(Extracted records)
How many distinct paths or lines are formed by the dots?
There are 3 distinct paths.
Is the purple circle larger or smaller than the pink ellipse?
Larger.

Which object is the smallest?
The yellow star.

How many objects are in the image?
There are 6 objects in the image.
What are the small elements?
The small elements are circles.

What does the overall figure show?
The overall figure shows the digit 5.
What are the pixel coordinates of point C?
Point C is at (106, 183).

* * *

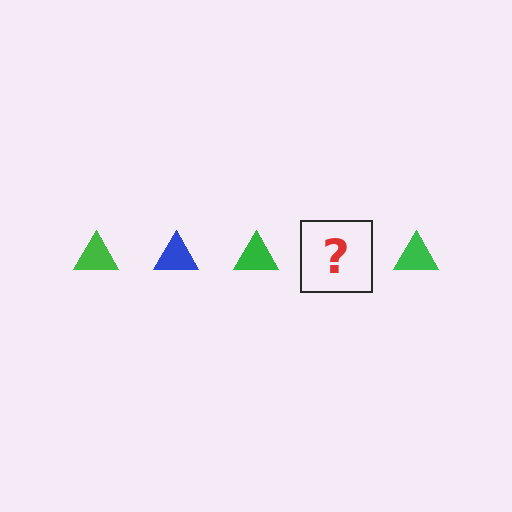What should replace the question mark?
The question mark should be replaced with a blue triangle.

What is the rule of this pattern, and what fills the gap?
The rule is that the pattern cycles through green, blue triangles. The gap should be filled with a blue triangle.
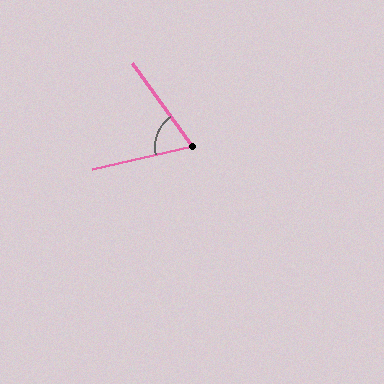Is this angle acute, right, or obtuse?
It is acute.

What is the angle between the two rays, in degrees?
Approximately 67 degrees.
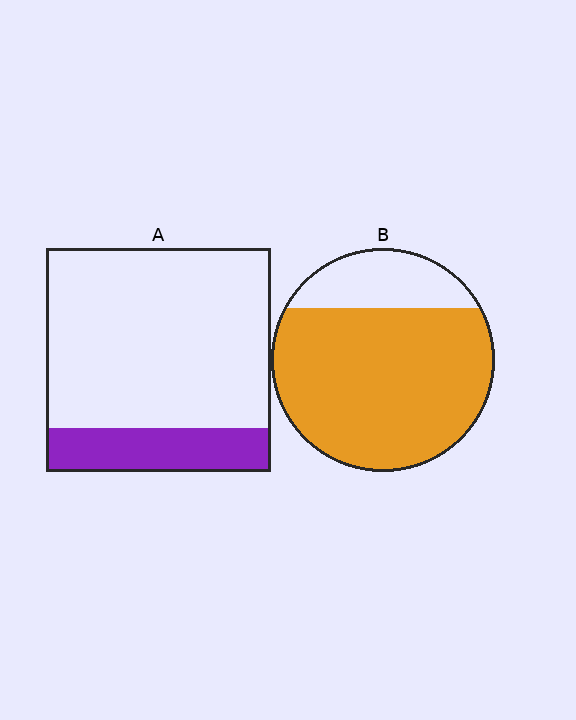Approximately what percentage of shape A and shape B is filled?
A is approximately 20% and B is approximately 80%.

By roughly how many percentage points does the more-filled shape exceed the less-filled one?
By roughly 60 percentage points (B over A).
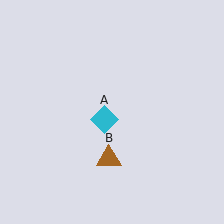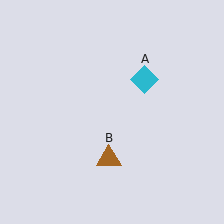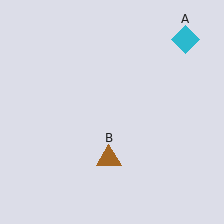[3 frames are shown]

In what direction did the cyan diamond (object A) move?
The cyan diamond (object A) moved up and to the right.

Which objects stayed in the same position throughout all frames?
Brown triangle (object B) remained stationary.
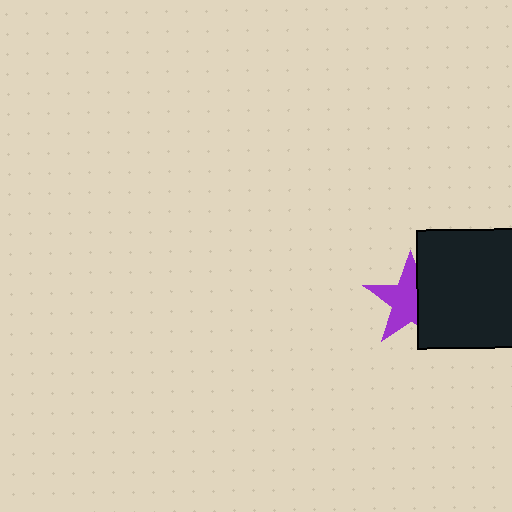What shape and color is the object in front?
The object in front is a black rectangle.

- WHAT YOU HAVE TO DO
In the listing above, find the line with "What is the angle" and the line with "[3 frames are shown]". Set down exactly those lines and everything between them, skipping pictures.

- TASK ANSWER
What is the angle between the two rays, in degrees?
Approximately 67 degrees.
Approximately what percentage of shape A and shape B is filled?
A is approximately 20% and B is approximately 80%.

By roughly how many percentage points does the more-filled shape exceed the less-filled one?
By roughly 60 percentage points (B over A).
[3 frames are shown]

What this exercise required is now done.